• WORK TO DO:
In the copy, keep every record exact and leave out all images.

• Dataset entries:
start

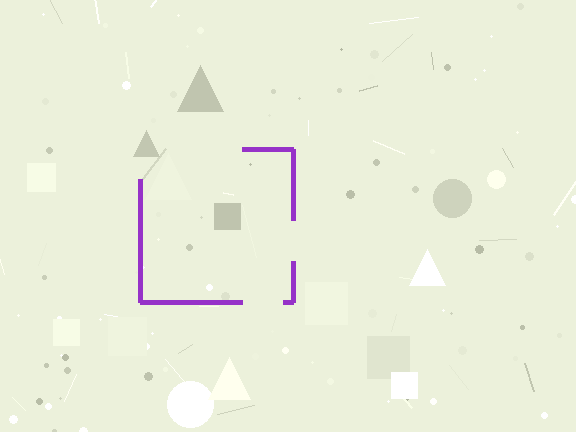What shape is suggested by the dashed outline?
The dashed outline suggests a square.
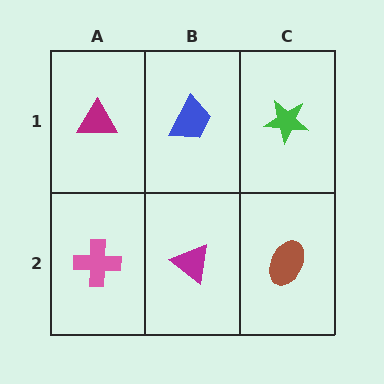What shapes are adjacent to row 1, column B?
A magenta triangle (row 2, column B), a magenta triangle (row 1, column A), a green star (row 1, column C).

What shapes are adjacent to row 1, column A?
A pink cross (row 2, column A), a blue trapezoid (row 1, column B).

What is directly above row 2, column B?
A blue trapezoid.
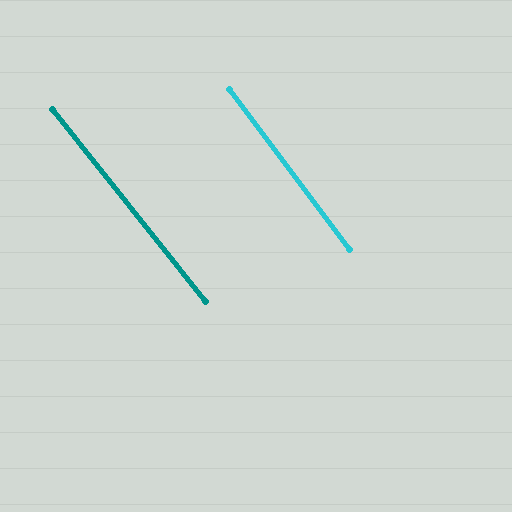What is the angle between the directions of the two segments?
Approximately 2 degrees.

end

• THE ANSWER:
What shape is suggested by the dashed outline?
The dashed outline suggests a square.
What shapes are adjacent to row 1, column B?
A magenta triangle (row 2, column B), a magenta triangle (row 1, column A), a green star (row 1, column C).

What shapes are adjacent to row 1, column A?
A pink cross (row 2, column A), a blue trapezoid (row 1, column B).

What is directly above row 2, column B?
A blue trapezoid.
What is the angle between the directions of the two segments?
Approximately 2 degrees.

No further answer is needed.